** start of DATA LINES **

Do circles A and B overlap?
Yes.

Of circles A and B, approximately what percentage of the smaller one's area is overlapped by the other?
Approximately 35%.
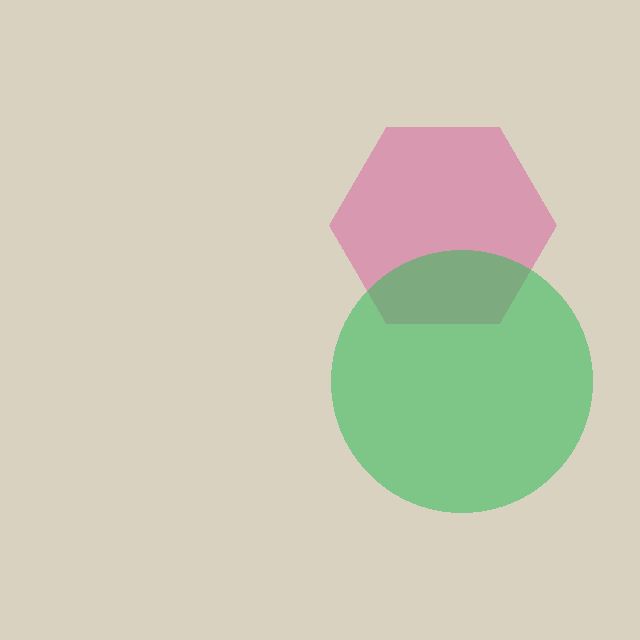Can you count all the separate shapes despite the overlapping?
Yes, there are 2 separate shapes.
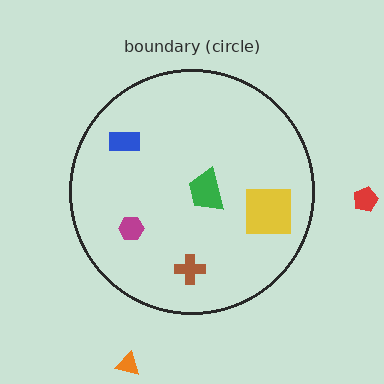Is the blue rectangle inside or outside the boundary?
Inside.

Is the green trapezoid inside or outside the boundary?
Inside.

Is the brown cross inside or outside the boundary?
Inside.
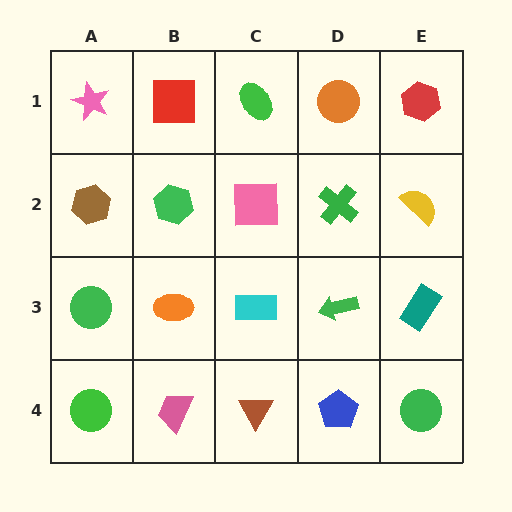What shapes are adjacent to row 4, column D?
A green arrow (row 3, column D), a brown triangle (row 4, column C), a green circle (row 4, column E).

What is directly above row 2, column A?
A pink star.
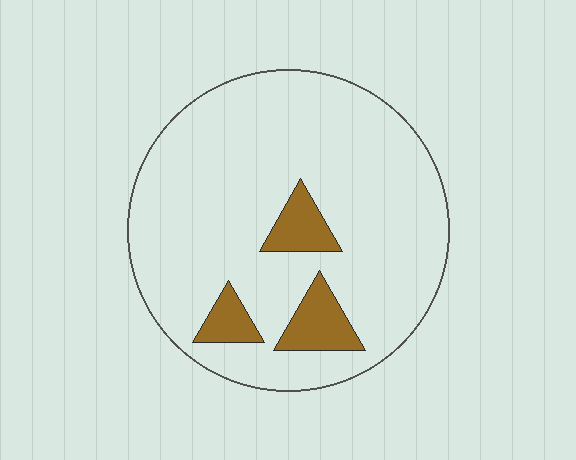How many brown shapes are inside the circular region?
3.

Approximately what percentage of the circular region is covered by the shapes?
Approximately 10%.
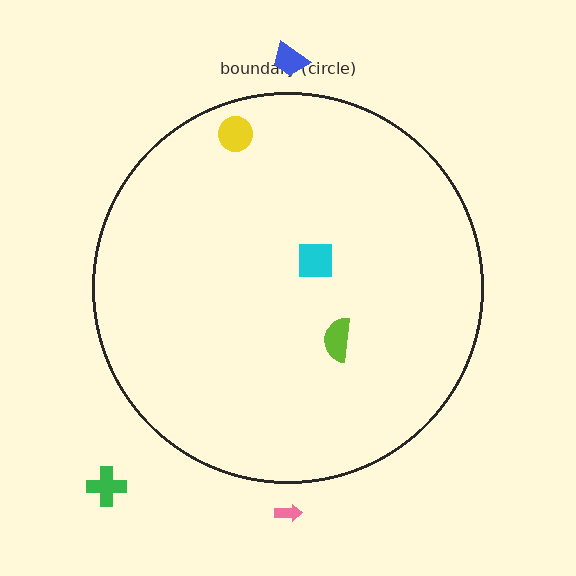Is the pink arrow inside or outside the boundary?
Outside.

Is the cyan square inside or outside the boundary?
Inside.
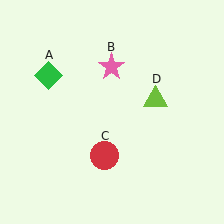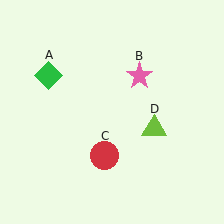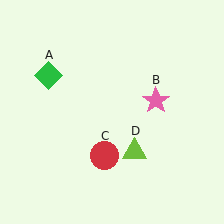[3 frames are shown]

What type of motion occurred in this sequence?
The pink star (object B), lime triangle (object D) rotated clockwise around the center of the scene.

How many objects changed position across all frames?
2 objects changed position: pink star (object B), lime triangle (object D).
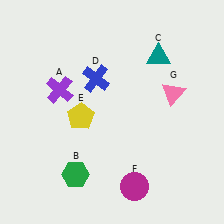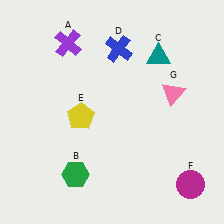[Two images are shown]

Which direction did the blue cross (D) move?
The blue cross (D) moved up and to the right.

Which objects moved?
The objects that moved are: the purple cross (A), the blue cross (D), the magenta circle (F).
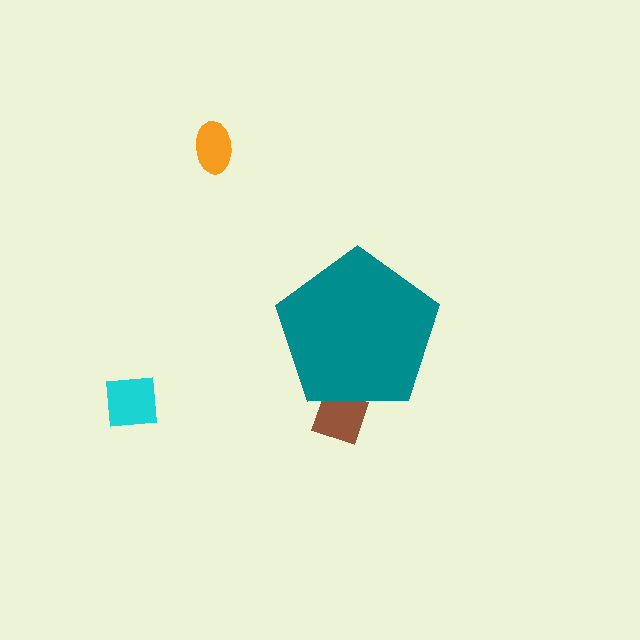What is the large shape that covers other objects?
A teal pentagon.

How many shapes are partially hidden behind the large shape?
1 shape is partially hidden.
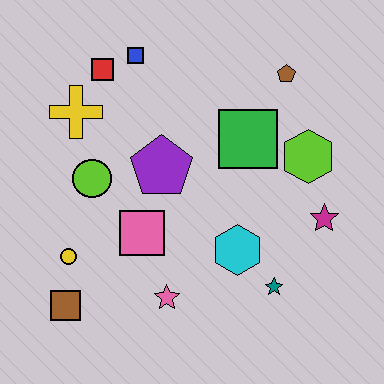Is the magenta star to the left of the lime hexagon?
No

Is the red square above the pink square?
Yes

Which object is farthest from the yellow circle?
The brown pentagon is farthest from the yellow circle.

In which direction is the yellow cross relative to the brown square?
The yellow cross is above the brown square.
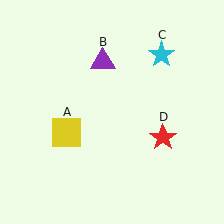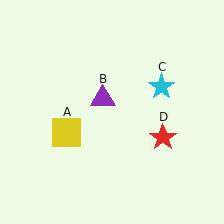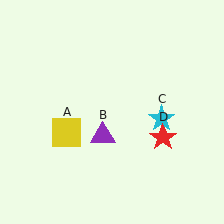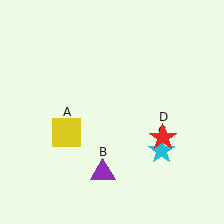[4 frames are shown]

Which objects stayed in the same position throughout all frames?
Yellow square (object A) and red star (object D) remained stationary.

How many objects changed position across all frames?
2 objects changed position: purple triangle (object B), cyan star (object C).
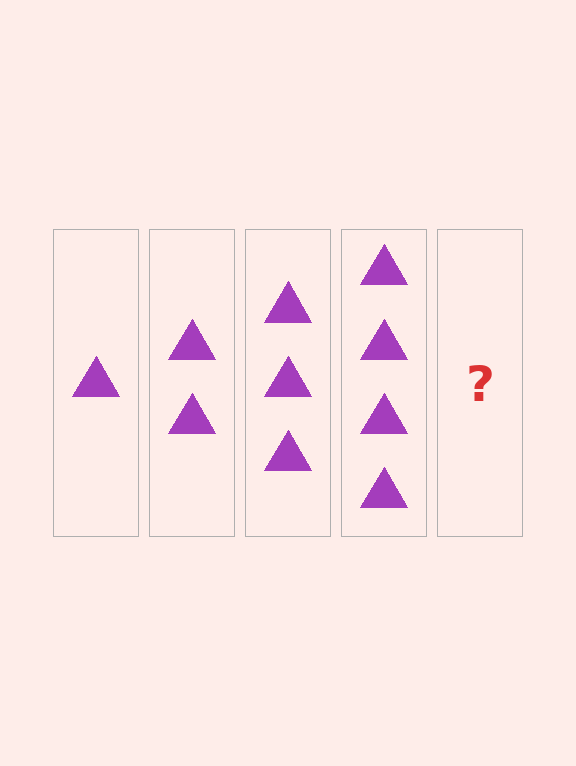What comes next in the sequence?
The next element should be 5 triangles.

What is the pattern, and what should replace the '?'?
The pattern is that each step adds one more triangle. The '?' should be 5 triangles.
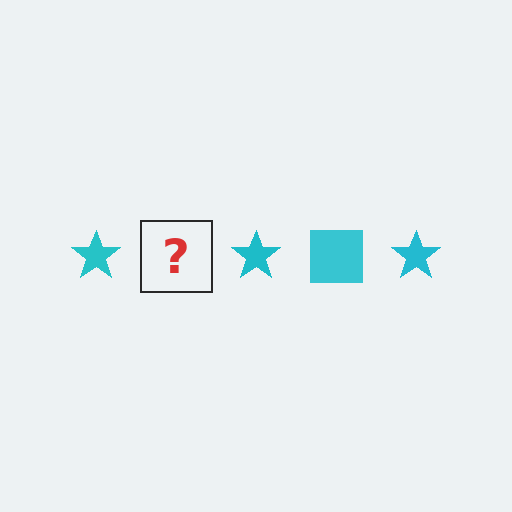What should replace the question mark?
The question mark should be replaced with a cyan square.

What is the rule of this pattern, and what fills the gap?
The rule is that the pattern cycles through star, square shapes in cyan. The gap should be filled with a cyan square.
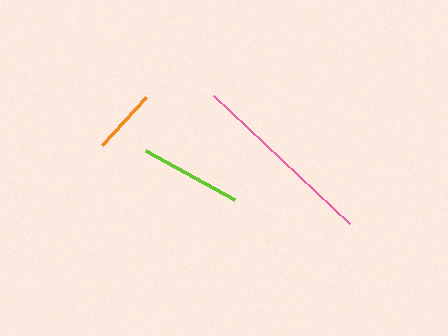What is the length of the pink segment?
The pink segment is approximately 186 pixels long.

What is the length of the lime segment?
The lime segment is approximately 102 pixels long.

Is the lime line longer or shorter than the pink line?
The pink line is longer than the lime line.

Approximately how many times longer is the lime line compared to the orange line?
The lime line is approximately 1.5 times the length of the orange line.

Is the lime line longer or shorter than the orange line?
The lime line is longer than the orange line.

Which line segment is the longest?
The pink line is the longest at approximately 186 pixels.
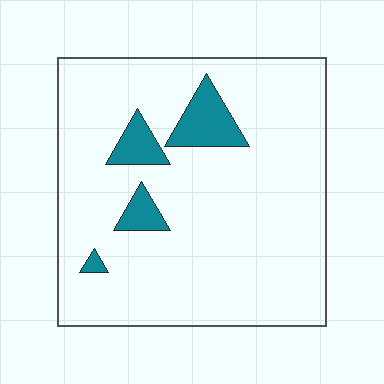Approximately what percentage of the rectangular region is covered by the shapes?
Approximately 10%.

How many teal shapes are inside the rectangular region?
4.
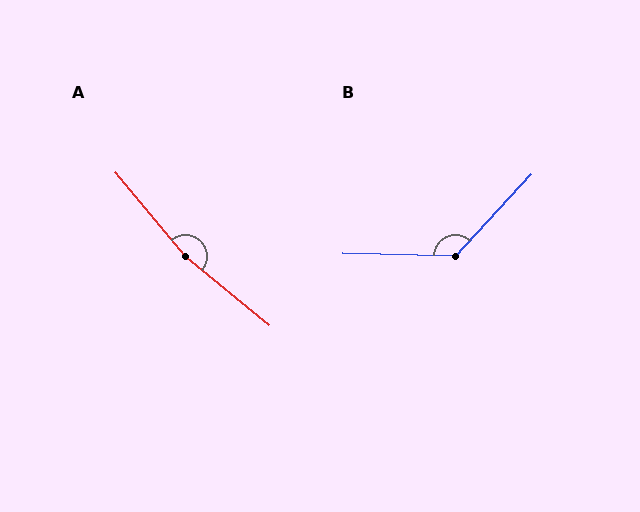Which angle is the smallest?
B, at approximately 132 degrees.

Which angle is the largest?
A, at approximately 169 degrees.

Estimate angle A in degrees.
Approximately 169 degrees.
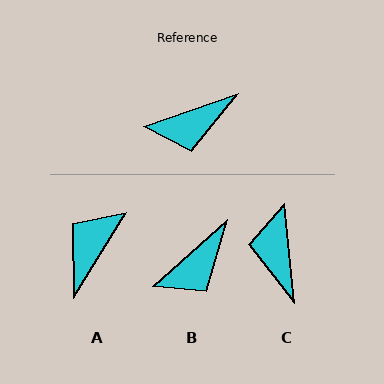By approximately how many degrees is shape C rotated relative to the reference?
Approximately 103 degrees clockwise.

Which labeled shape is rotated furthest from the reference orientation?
A, about 141 degrees away.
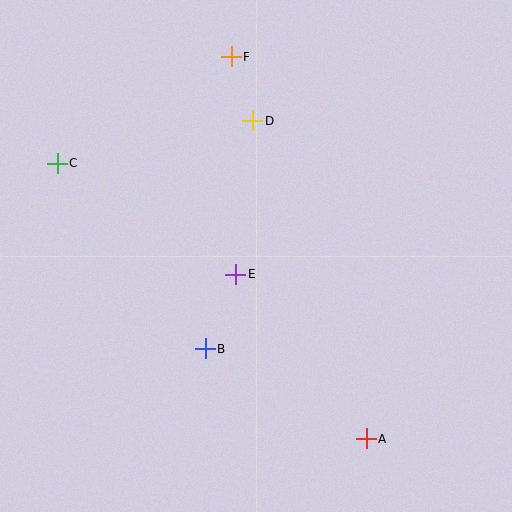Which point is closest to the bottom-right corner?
Point A is closest to the bottom-right corner.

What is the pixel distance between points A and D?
The distance between A and D is 338 pixels.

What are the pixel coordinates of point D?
Point D is at (253, 121).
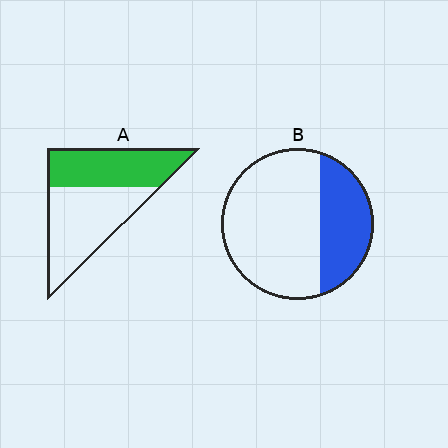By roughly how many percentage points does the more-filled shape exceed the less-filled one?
By roughly 15 percentage points (A over B).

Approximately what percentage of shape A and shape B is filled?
A is approximately 45% and B is approximately 30%.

** end of DATA LINES **

## GOAL
Transcribe the entries above verbatim, omitting their pictures.

## RESPONSE TO THE TASK
Do circles A and B overlap?
Yes.

Of circles A and B, approximately what percentage of the smaller one's area is overlapped by the other?
Approximately 35%.
Can you count all the separate shapes despite the overlapping?
Yes, there are 2 separate shapes.
Is the blue rectangle inside or outside the boundary?
Inside.

Is the green trapezoid inside or outside the boundary?
Inside.

Is the brown cross inside or outside the boundary?
Inside.
What shapes are adjacent to row 4, column D?
A green arrow (row 3, column D), a brown triangle (row 4, column C), a green circle (row 4, column E).

What is directly above row 2, column A?
A pink star.
How many brown shapes are inside the circular region?
3.

Approximately what percentage of the circular region is covered by the shapes?
Approximately 10%.
Is the pink arrow inside or outside the boundary?
Outside.

Is the cyan square inside or outside the boundary?
Inside.
[3 frames are shown]

What type of motion occurred in this sequence?
The pink star (object B), lime triangle (object D) rotated clockwise around the center of the scene.

How many objects changed position across all frames?
2 objects changed position: pink star (object B), lime triangle (object D).
[Two images are shown]

Which direction did the blue cross (D) move?
The blue cross (D) moved up and to the right.

Which objects moved?
The objects that moved are: the purple cross (A), the blue cross (D), the magenta circle (F).
What is the large shape that covers other objects?
A teal pentagon.

How many shapes are partially hidden behind the large shape?
1 shape is partially hidden.
Is the magenta star to the left of the lime hexagon?
No

Is the red square above the pink square?
Yes

Which object is farthest from the yellow circle?
The brown pentagon is farthest from the yellow circle.

In which direction is the yellow cross relative to the brown square?
The yellow cross is above the brown square.
[4 frames are shown]

Which objects stayed in the same position throughout all frames?
Yellow square (object A) and red star (object D) remained stationary.

How many objects changed position across all frames?
2 objects changed position: purple triangle (object B), cyan star (object C).
What comes next in the sequence?
The next element should be 5 triangles.

What is the pattern, and what should replace the '?'?
The pattern is that each step adds one more triangle. The '?' should be 5 triangles.
What should replace the question mark?
The question mark should be replaced with a cyan square.

What is the rule of this pattern, and what fills the gap?
The rule is that the pattern cycles through star, square shapes in cyan. The gap should be filled with a cyan square.
What is the length of the pink segment?
The pink segment is approximately 186 pixels long.

What is the length of the lime segment?
The lime segment is approximately 102 pixels long.

Is the lime line longer or shorter than the pink line?
The pink line is longer than the lime line.

Approximately how many times longer is the lime line compared to the orange line?
The lime line is approximately 1.5 times the length of the orange line.

Is the lime line longer or shorter than the orange line?
The lime line is longer than the orange line.

Which line segment is the longest?
The pink line is the longest at approximately 186 pixels.
Approximately what percentage of the rectangular region is covered by the shapes?
Approximately 10%.

How many teal shapes are inside the rectangular region?
4.
Which angle is the smallest?
B, at approximately 132 degrees.

Which angle is the largest?
A, at approximately 169 degrees.

Estimate angle A in degrees.
Approximately 169 degrees.
By approximately how many degrees is shape C rotated relative to the reference?
Approximately 103 degrees clockwise.

Which labeled shape is rotated furthest from the reference orientation?
A, about 141 degrees away.
Which point is closest to the bottom-right corner?
Point A is closest to the bottom-right corner.

What is the pixel distance between points A and D?
The distance between A and D is 338 pixels.

What are the pixel coordinates of point D?
Point D is at (253, 121).
By roughly how many percentage points does the more-filled shape exceed the less-filled one?
By roughly 15 percentage points (A over B).

Approximately what percentage of shape A and shape B is filled?
A is approximately 45% and B is approximately 30%.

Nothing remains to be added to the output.